● **GOAL**: Below is a listing. Quote from it, exactly, the lines from the one containing "What type of" down to the one containing "What is the range of the thermometer scale?", both ends included, and nothing else.

(Illustrated geometry question entries)

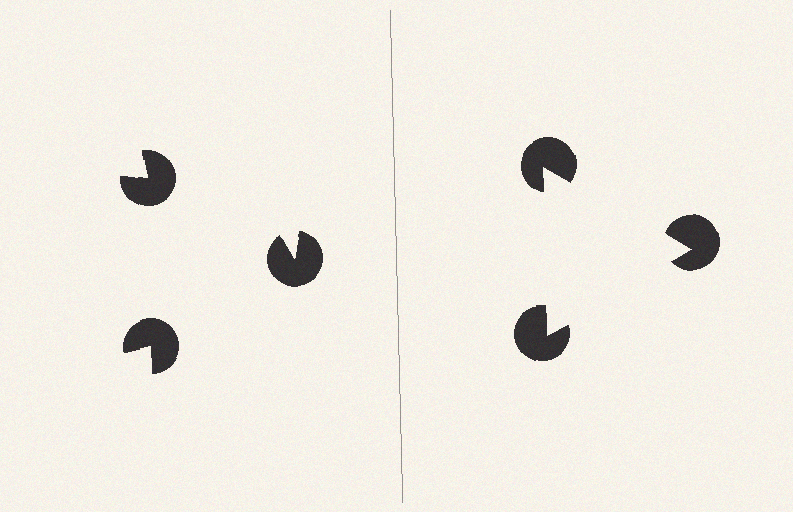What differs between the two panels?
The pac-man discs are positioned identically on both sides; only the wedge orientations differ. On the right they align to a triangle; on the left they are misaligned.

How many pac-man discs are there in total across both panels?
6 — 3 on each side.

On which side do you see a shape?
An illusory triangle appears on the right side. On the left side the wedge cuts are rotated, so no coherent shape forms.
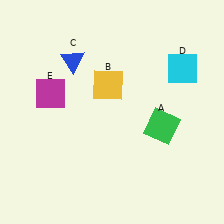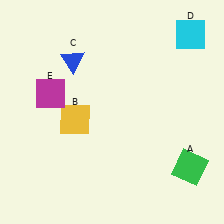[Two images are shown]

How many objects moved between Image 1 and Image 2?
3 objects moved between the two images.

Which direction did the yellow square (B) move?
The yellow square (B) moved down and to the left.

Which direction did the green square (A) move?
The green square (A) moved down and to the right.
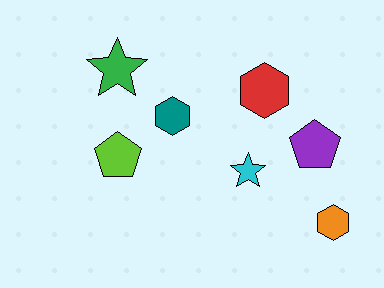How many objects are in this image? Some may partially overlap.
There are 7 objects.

---

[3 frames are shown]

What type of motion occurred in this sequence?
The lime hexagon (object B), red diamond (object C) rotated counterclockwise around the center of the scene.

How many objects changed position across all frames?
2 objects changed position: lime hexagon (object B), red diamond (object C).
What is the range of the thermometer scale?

● **REPLY**:
What type of motion occurred in this sequence?
The lime hexagon (object B), red diamond (object C) rotated counterclockwise around the center of the scene.

How many objects changed position across all frames?
2 objects changed position: lime hexagon (object B), red diamond (object C).
What is the range of the thermometer scale?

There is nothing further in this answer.